> WRITTEN EXERCISE: Copy out the listing in full, exactly as written, but not its pictures.

> SOURCE MATERIAL:
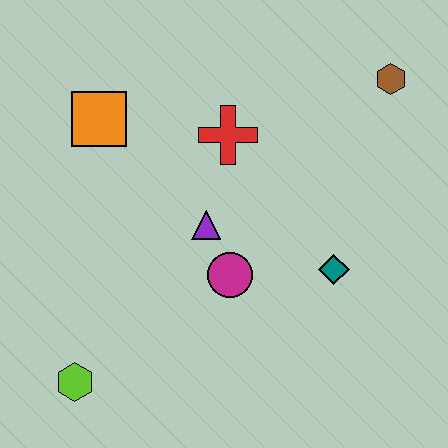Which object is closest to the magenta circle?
The purple triangle is closest to the magenta circle.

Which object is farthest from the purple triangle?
The brown hexagon is farthest from the purple triangle.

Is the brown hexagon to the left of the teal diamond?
No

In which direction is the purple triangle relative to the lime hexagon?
The purple triangle is above the lime hexagon.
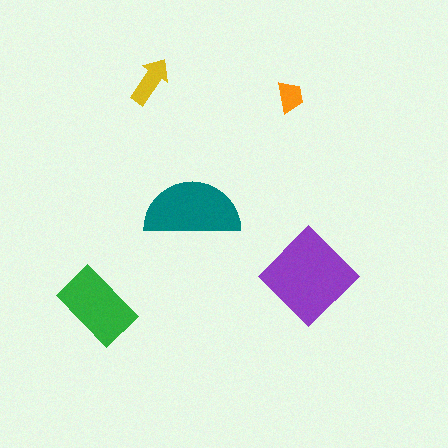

> PROBLEM SOLUTION:
Which object is closest to the magenta circle?
The purple triangle is closest to the magenta circle.

Which object is farthest from the purple triangle?
The brown hexagon is farthest from the purple triangle.

Is the brown hexagon to the left of the teal diamond?
No

In which direction is the purple triangle relative to the lime hexagon?
The purple triangle is above the lime hexagon.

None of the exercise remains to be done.